▸ **Questions on rendered shapes**:
_ _ _ _ _

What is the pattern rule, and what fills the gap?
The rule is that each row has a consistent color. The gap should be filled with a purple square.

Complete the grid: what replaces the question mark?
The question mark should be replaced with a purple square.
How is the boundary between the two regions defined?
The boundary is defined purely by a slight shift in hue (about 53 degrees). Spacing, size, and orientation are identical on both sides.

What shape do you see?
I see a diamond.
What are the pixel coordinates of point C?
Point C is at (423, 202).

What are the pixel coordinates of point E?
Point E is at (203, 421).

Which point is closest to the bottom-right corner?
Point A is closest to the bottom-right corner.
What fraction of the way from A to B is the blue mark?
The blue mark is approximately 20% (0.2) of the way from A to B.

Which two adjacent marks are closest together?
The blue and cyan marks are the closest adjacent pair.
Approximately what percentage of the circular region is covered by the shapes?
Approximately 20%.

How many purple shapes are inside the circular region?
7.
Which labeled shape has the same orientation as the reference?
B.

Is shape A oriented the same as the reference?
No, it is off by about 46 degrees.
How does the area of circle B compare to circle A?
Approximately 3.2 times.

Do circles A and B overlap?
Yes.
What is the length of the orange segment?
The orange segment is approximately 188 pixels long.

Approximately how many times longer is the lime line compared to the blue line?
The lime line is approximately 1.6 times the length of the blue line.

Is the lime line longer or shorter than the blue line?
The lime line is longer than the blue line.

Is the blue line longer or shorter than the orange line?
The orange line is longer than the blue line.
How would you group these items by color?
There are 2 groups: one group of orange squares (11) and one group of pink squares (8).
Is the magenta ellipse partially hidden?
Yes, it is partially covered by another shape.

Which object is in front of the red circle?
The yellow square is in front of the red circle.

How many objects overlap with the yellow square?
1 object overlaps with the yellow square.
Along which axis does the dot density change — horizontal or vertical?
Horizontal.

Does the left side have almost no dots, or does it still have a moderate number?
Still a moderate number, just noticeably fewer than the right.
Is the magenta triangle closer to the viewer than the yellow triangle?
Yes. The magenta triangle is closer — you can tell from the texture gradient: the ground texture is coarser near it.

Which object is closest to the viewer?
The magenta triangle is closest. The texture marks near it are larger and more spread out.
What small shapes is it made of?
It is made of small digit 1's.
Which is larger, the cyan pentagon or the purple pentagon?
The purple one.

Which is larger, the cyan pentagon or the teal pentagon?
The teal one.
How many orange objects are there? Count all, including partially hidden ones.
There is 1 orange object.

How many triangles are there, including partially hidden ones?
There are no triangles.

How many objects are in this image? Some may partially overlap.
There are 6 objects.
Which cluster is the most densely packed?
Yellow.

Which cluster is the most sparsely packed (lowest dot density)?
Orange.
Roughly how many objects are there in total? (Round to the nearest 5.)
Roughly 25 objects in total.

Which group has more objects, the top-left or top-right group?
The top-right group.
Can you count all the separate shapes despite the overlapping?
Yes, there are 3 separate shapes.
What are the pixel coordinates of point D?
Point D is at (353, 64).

_ _ _ _ _

▸ **Objective**: The records above need to be transcribed in full. Keep every character unchanged.

▸ **Solution for this exercise**:
What is the pattern rule, and what fills the gap?
The rule is that each row has a consistent color. The gap should be filled with a purple square.

Complete the grid: what replaces the question mark?
The question mark should be replaced with a purple square.
How is the boundary between the two regions defined?
The boundary is defined purely by a slight shift in hue (about 53 degrees). Spacing, size, and orientation are identical on both sides.

What shape do you see?
I see a diamond.
What are the pixel coordinates of point C?
Point C is at (423, 202).

What are the pixel coordinates of point E?
Point E is at (203, 421).

Which point is closest to the bottom-right corner?
Point A is closest to the bottom-right corner.
What fraction of the way from A to B is the blue mark?
The blue mark is approximately 20% (0.2) of the way from A to B.

Which two adjacent marks are closest together?
The blue and cyan marks are the closest adjacent pair.
Approximately what percentage of the circular region is covered by the shapes?
Approximately 20%.

How many purple shapes are inside the circular region?
7.
Which labeled shape has the same orientation as the reference?
B.

Is shape A oriented the same as the reference?
No, it is off by about 46 degrees.
How does the area of circle B compare to circle A?
Approximately 3.2 times.

Do circles A and B overlap?
Yes.
What is the length of the orange segment?
The orange segment is approximately 188 pixels long.

Approximately how many times longer is the lime line compared to the blue line?
The lime line is approximately 1.6 times the length of the blue line.

Is the lime line longer or shorter than the blue line?
The lime line is longer than the blue line.

Is the blue line longer or shorter than the orange line?
The orange line is longer than the blue line.
How would you group these items by color?
There are 2 groups: one group of orange squares (11) and one group of pink squares (8).
Is the magenta ellipse partially hidden?
Yes, it is partially covered by another shape.

Which object is in front of the red circle?
The yellow square is in front of the red circle.

How many objects overlap with the yellow square?
1 object overlaps with the yellow square.
Along which axis does the dot density change — horizontal or vertical?
Horizontal.

Does the left side have almost no dots, or does it still have a moderate number?
Still a moderate number, just noticeably fewer than the right.
Is the magenta triangle closer to the viewer than the yellow triangle?
Yes. The magenta triangle is closer — you can tell from the texture gradient: the ground texture is coarser near it.

Which object is closest to the viewer?
The magenta triangle is closest. The texture marks near it are larger and more spread out.
What small shapes is it made of?
It is made of small digit 1's.
Which is larger, the cyan pentagon or the purple pentagon?
The purple one.

Which is larger, the cyan pentagon or the teal pentagon?
The teal one.
How many orange objects are there? Count all, including partially hidden ones.
There is 1 orange object.

How many triangles are there, including partially hidden ones?
There are no triangles.

How many objects are in this image? Some may partially overlap.
There are 6 objects.
Which cluster is the most densely packed?
Yellow.

Which cluster is the most sparsely packed (lowest dot density)?
Orange.
Roughly how many objects are there in total? (Round to the nearest 5.)
Roughly 25 objects in total.

Which group has more objects, the top-left or top-right group?
The top-right group.
Can you count all the separate shapes despite the overlapping?
Yes, there are 3 separate shapes.
What are the pixel coordinates of point D?
Point D is at (353, 64).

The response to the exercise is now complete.